- **OBJECTIVE**
Beginning with the line that holds "If the gray" and ending with the last line below, repeat each line exactly, leaving any pictures out.

* START INPUT DATA *

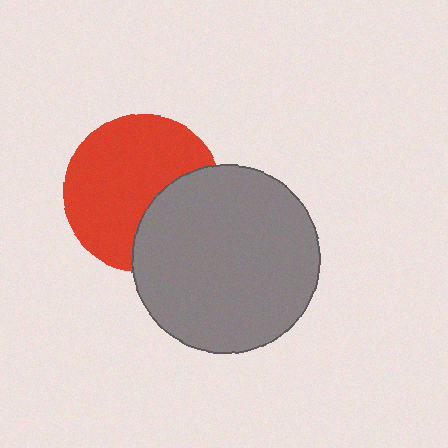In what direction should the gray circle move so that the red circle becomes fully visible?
The gray circle should move right. That is the shortest direction to clear the overlap and leave the red circle fully visible.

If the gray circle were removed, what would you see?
You would see the complete red circle.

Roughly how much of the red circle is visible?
Most of it is visible (roughly 67%).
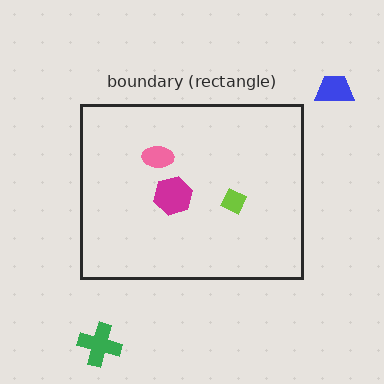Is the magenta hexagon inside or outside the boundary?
Inside.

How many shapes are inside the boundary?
3 inside, 2 outside.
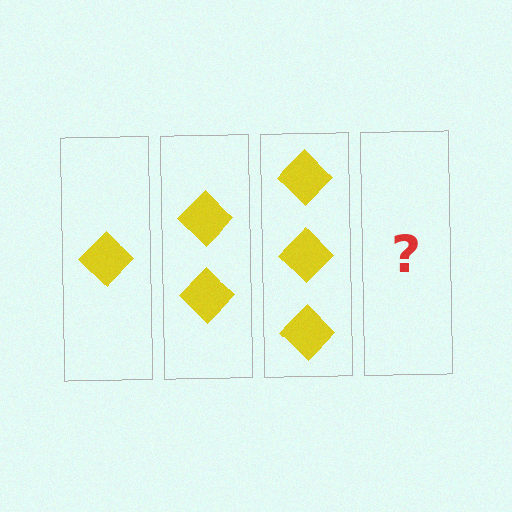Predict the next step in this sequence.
The next step is 4 diamonds.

* END INPUT DATA *

- **RESULT**
If the gray circle were removed, what would you see?
You would see the complete red circle.

Roughly how much of the red circle is visible?
Most of it is visible (roughly 67%).
Is the magenta hexagon inside or outside the boundary?
Inside.

How many shapes are inside the boundary?
3 inside, 2 outside.
Predict the next step in this sequence.
The next step is 4 diamonds.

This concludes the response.